[Records contained in a dataset]
+ + + + +
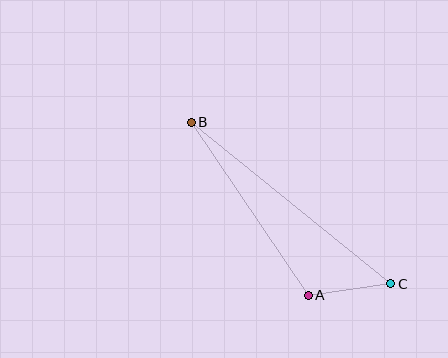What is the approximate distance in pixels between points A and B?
The distance between A and B is approximately 209 pixels.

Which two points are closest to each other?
Points A and C are closest to each other.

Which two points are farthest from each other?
Points B and C are farthest from each other.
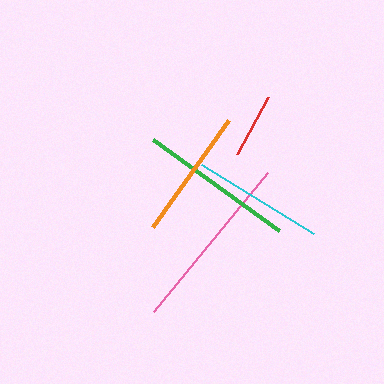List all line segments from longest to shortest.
From longest to shortest: pink, green, cyan and orange (about equal), red.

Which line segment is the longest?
The pink line is the longest at approximately 179 pixels.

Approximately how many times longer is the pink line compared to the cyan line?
The pink line is approximately 1.4 times the length of the cyan line.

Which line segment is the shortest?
The red line is the shortest at approximately 65 pixels.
+ + + + +
Stated goal: Reproduce the full listing above verbatim, with no pictures included.

Solution for this exercise:
What is the approximate distance in pixels between points A and B?
The distance between A and B is approximately 209 pixels.

Which two points are closest to each other?
Points A and C are closest to each other.

Which two points are farthest from each other?
Points B and C are farthest from each other.
List all line segments from longest to shortest.
From longest to shortest: pink, green, cyan and orange (about equal), red.

Which line segment is the longest?
The pink line is the longest at approximately 179 pixels.

Approximately how many times longer is the pink line compared to the cyan line?
The pink line is approximately 1.4 times the length of the cyan line.

Which line segment is the shortest?
The red line is the shortest at approximately 65 pixels.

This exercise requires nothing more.